WORK TO COMPLETE:
Below are the records; give again exactly the lines from the one containing "What color is the cell at row 4, column B?" through the one containing "What color is the cell at row 1, column B?", leaving out pictures.

DATA FOR PROCESSING:
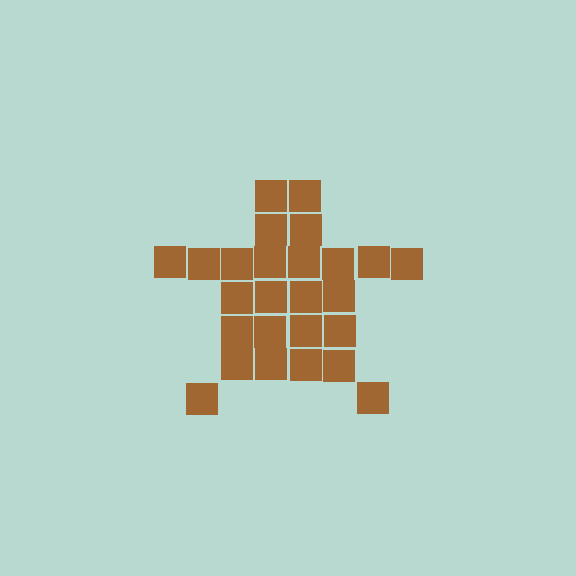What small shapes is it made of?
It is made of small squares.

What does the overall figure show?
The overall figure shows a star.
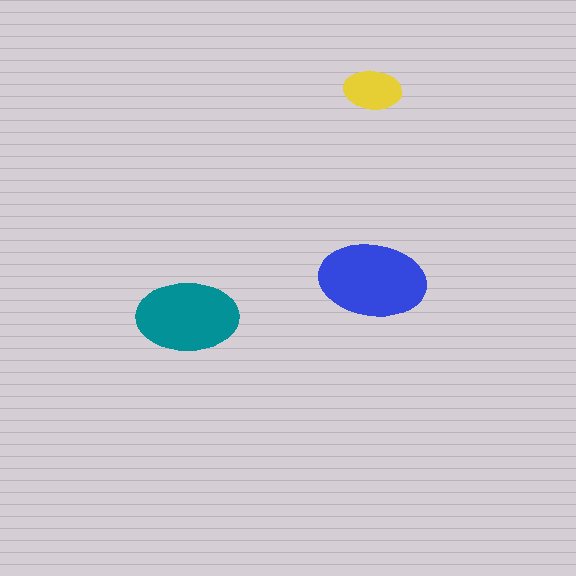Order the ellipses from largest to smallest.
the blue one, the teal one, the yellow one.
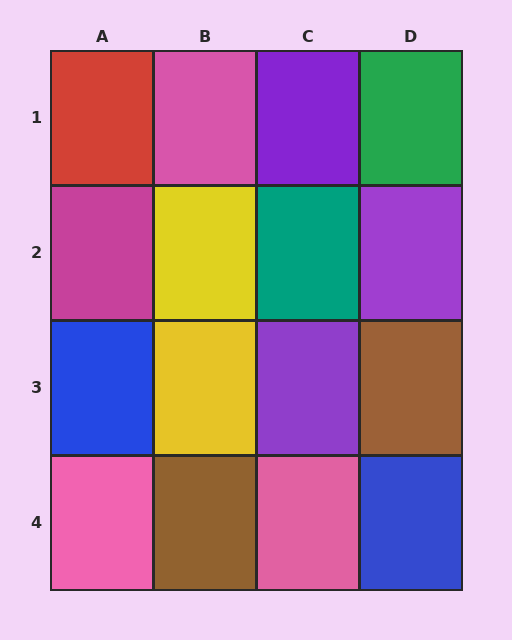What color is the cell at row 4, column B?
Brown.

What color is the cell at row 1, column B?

--

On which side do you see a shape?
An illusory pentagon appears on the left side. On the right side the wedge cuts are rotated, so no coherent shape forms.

OUTPUT OF THE TASK:
What color is the cell at row 4, column B?
Brown.

What color is the cell at row 1, column B?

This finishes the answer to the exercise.